- **Your goal**:
Repeat exactly the lines beginning at the one that contains "Which axis of" and running to the end of the material. Omit the pictures.

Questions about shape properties
------------

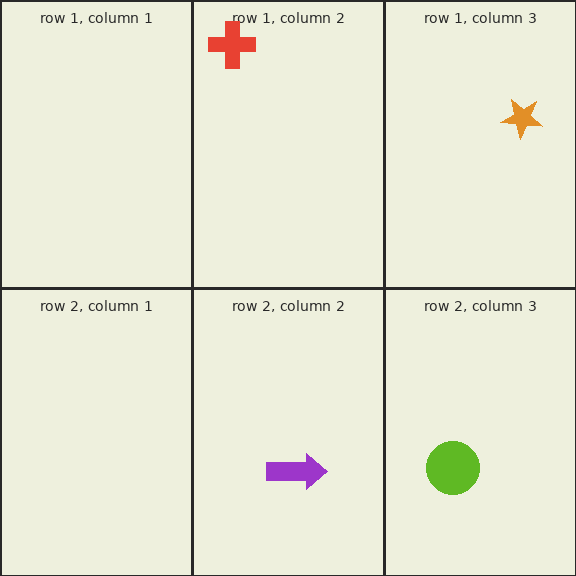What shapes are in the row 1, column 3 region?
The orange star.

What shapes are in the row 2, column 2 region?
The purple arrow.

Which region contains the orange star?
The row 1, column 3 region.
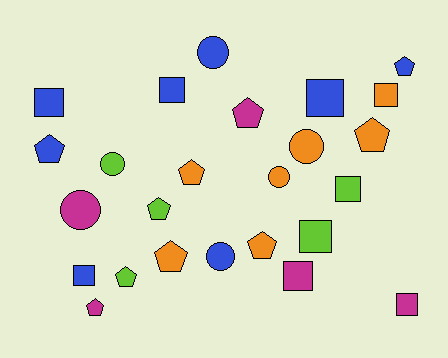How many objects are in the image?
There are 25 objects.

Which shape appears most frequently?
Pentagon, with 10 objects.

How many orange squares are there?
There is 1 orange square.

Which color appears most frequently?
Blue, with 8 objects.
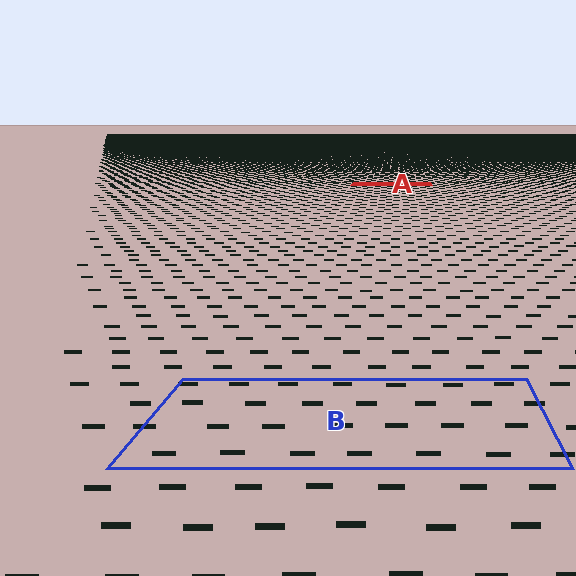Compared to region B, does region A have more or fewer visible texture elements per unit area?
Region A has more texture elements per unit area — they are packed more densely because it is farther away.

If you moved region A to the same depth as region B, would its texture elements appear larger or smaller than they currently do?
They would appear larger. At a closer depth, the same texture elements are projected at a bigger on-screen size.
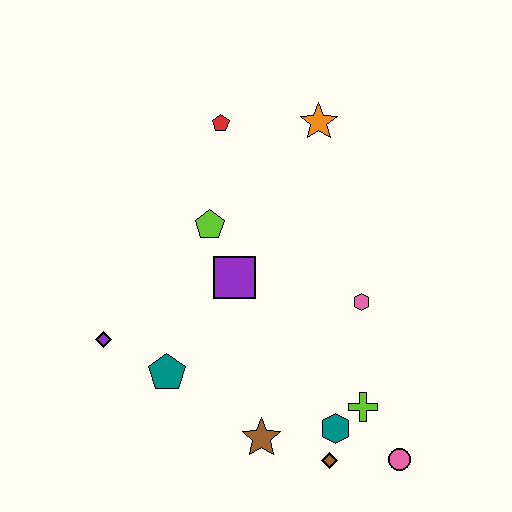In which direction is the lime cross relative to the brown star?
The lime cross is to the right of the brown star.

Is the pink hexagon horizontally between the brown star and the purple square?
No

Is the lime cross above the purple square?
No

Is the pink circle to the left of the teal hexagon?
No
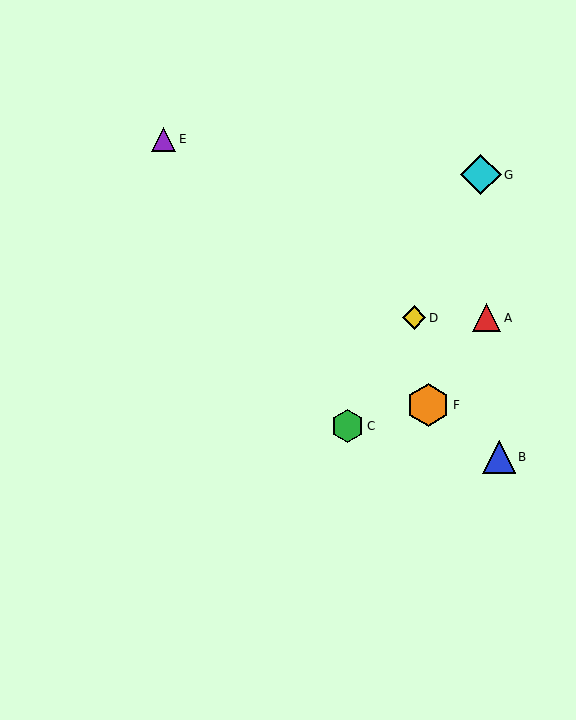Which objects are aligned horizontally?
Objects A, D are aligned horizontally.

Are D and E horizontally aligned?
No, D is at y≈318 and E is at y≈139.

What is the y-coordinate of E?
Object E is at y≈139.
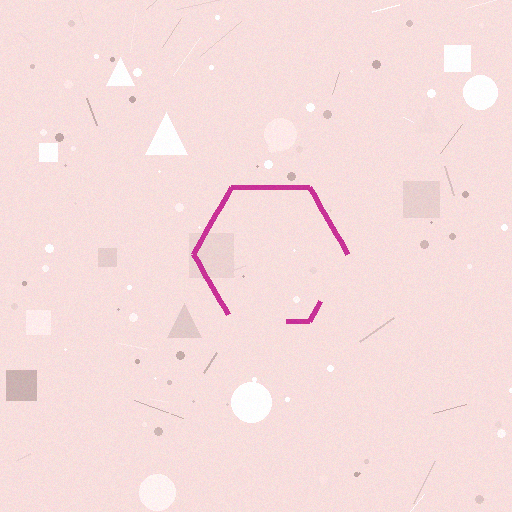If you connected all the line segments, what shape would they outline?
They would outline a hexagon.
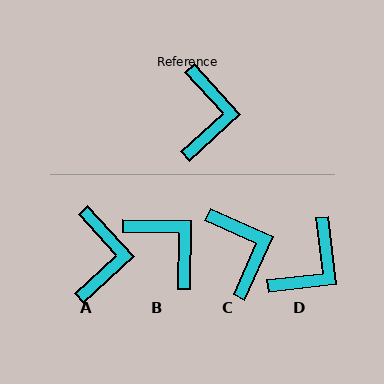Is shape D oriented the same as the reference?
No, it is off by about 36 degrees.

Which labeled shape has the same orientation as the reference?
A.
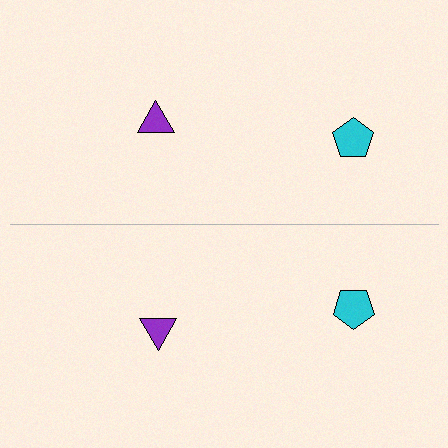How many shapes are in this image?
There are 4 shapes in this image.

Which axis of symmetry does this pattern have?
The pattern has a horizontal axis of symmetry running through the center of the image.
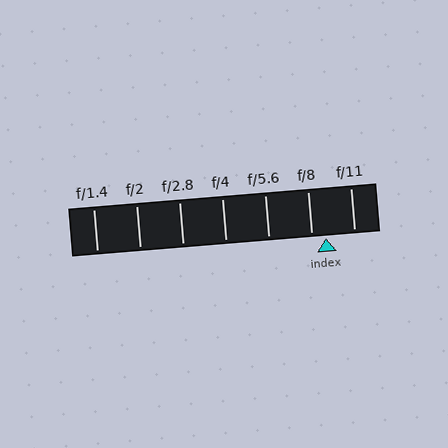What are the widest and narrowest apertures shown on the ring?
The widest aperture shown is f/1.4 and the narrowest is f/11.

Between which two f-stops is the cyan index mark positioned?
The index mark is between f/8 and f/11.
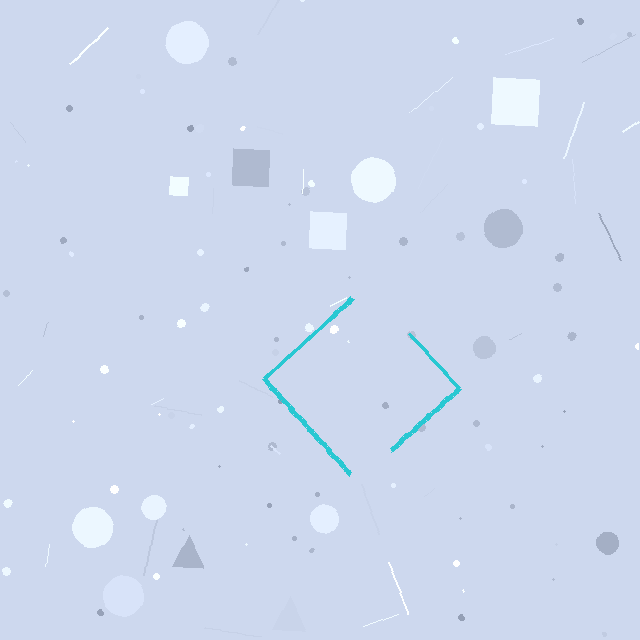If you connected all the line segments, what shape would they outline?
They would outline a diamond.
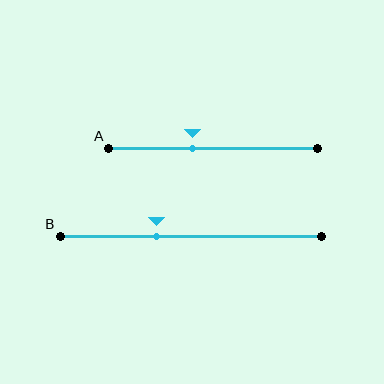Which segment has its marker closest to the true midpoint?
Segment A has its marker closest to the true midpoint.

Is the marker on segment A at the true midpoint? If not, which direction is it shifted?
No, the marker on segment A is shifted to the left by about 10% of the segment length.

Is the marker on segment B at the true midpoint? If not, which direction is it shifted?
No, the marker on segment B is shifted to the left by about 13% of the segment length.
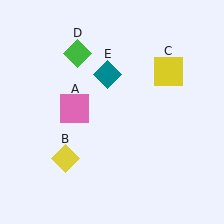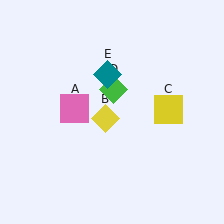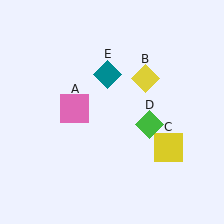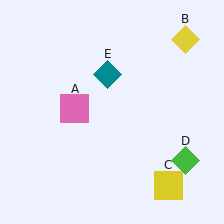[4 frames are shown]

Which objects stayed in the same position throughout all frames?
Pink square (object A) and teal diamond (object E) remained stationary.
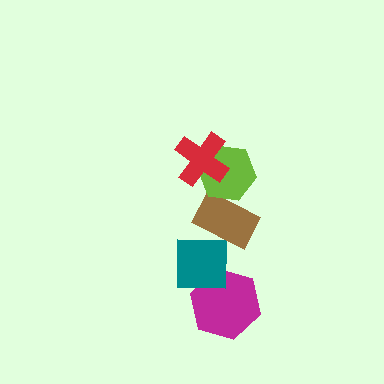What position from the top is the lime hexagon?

------------

- **Answer to this task**:
Which axis of symmetry does this pattern have?
The pattern has a horizontal axis of symmetry running through the center of the image.
What are the widest and narrowest apertures shown on the ring?
The widest aperture shown is f/1.4 and the narrowest is f/11.

Between which two f-stops is the cyan index mark positioned?
The index mark is between f/8 and f/11.
If you connected all the line segments, what shape would they outline?
They would outline a diamond.
Which segment has its marker closest to the true midpoint?
Segment A has its marker closest to the true midpoint.

Is the marker on segment A at the true midpoint? If not, which direction is it shifted?
No, the marker on segment A is shifted to the left by about 10% of the segment length.

Is the marker on segment B at the true midpoint? If not, which direction is it shifted?
No, the marker on segment B is shifted to the left by about 13% of the segment length.
[4 frames are shown]

Which objects stayed in the same position throughout all frames?
Pink square (object A) and teal diamond (object E) remained stationary.
What position from the top is the lime hexagon?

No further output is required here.